— Task instructions —
The entries below should be given again exactly, minus their pictures.

— Data for this exercise —
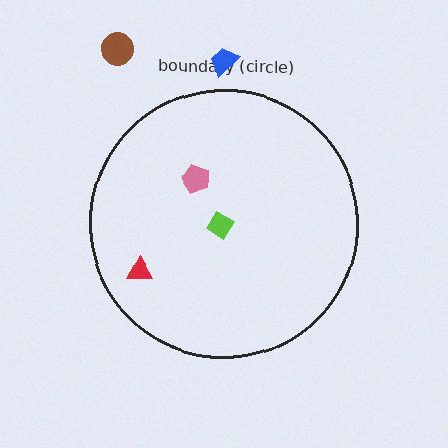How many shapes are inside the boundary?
3 inside, 2 outside.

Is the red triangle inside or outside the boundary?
Inside.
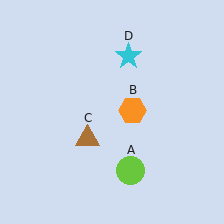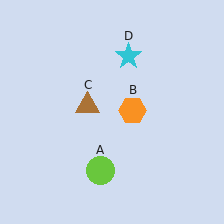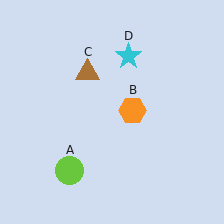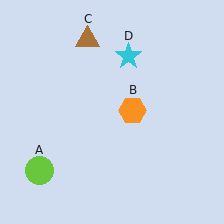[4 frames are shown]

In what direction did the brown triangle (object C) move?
The brown triangle (object C) moved up.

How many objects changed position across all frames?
2 objects changed position: lime circle (object A), brown triangle (object C).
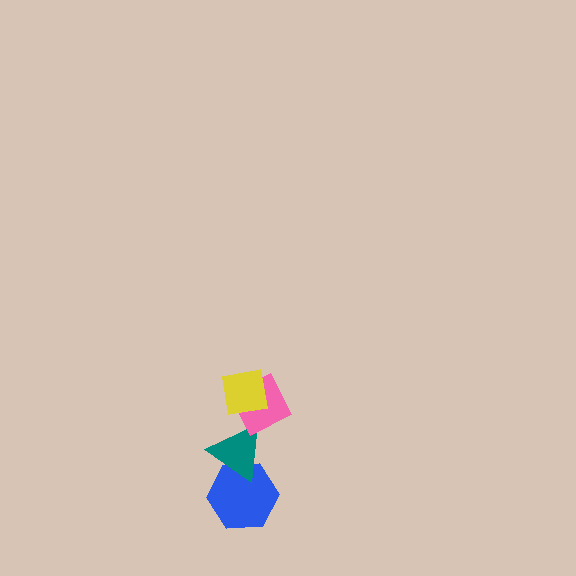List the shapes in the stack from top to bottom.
From top to bottom: the yellow square, the pink diamond, the teal triangle, the blue hexagon.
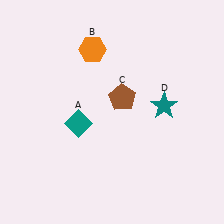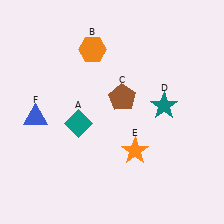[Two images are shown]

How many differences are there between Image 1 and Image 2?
There are 2 differences between the two images.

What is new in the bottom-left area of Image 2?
A blue triangle (F) was added in the bottom-left area of Image 2.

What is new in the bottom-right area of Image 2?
An orange star (E) was added in the bottom-right area of Image 2.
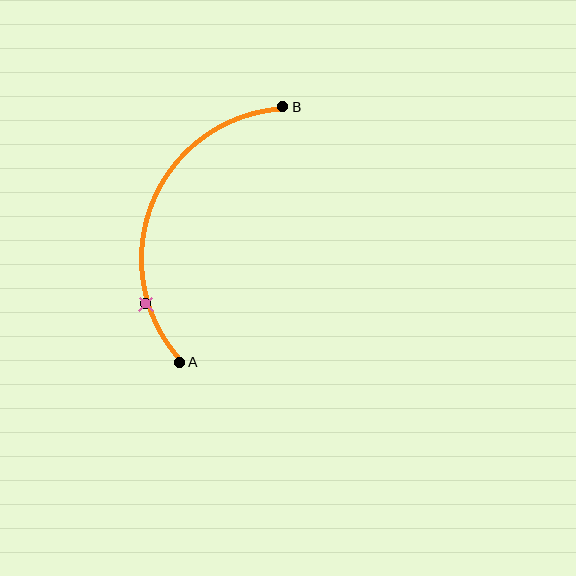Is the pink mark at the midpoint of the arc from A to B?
No. The pink mark lies on the arc but is closer to endpoint A. The arc midpoint would be at the point on the curve equidistant along the arc from both A and B.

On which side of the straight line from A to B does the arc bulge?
The arc bulges to the left of the straight line connecting A and B.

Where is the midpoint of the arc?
The arc midpoint is the point on the curve farthest from the straight line joining A and B. It sits to the left of that line.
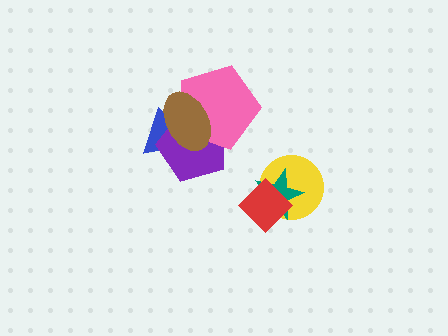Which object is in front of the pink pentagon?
The brown ellipse is in front of the pink pentagon.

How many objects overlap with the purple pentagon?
3 objects overlap with the purple pentagon.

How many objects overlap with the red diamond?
2 objects overlap with the red diamond.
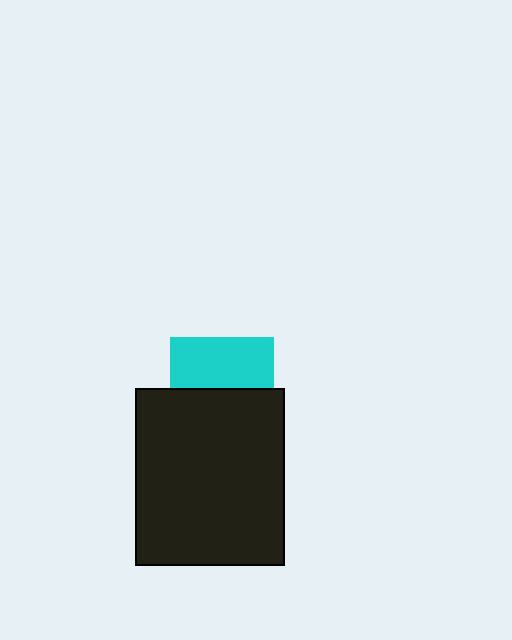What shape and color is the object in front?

— Response to the task —
How many shapes are inside the boundary?
3 inside, 2 outside.

Is the red triangle inside or outside the boundary?
Inside.
[4 frames are shown]

In what direction did the brown triangle (object C) move?
The brown triangle (object C) moved up.

How many objects changed position across all frames?
2 objects changed position: lime circle (object A), brown triangle (object C).
List the shapes in the stack from top to bottom.
From top to bottom: the yellow square, the pink diamond, the teal triangle, the blue hexagon.
[Two images are shown]

How many differences are there between Image 1 and Image 2?
There are 2 differences between the two images.

What is new in the bottom-left area of Image 2?
A blue triangle (F) was added in the bottom-left area of Image 2.

What is new in the bottom-right area of Image 2?
An orange star (E) was added in the bottom-right area of Image 2.
Is the pink mark at the midpoint of the arc from A to B?
No. The pink mark lies on the arc but is closer to endpoint A. The arc midpoint would be at the point on the curve equidistant along the arc from both A and B.

On which side of the straight line from A to B does the arc bulge?
The arc bulges to the left of the straight line connecting A and B.

Where is the midpoint of the arc?
The arc midpoint is the point on the curve farthest from the straight line joining A and B. It sits to the left of that line.
Which object is in front of the pink pentagon?
The brown ellipse is in front of the pink pentagon.

How many objects overlap with the purple pentagon?
3 objects overlap with the purple pentagon.

How many objects overlap with the red diamond?
2 objects overlap with the red diamond.
What shape and color is the object in front?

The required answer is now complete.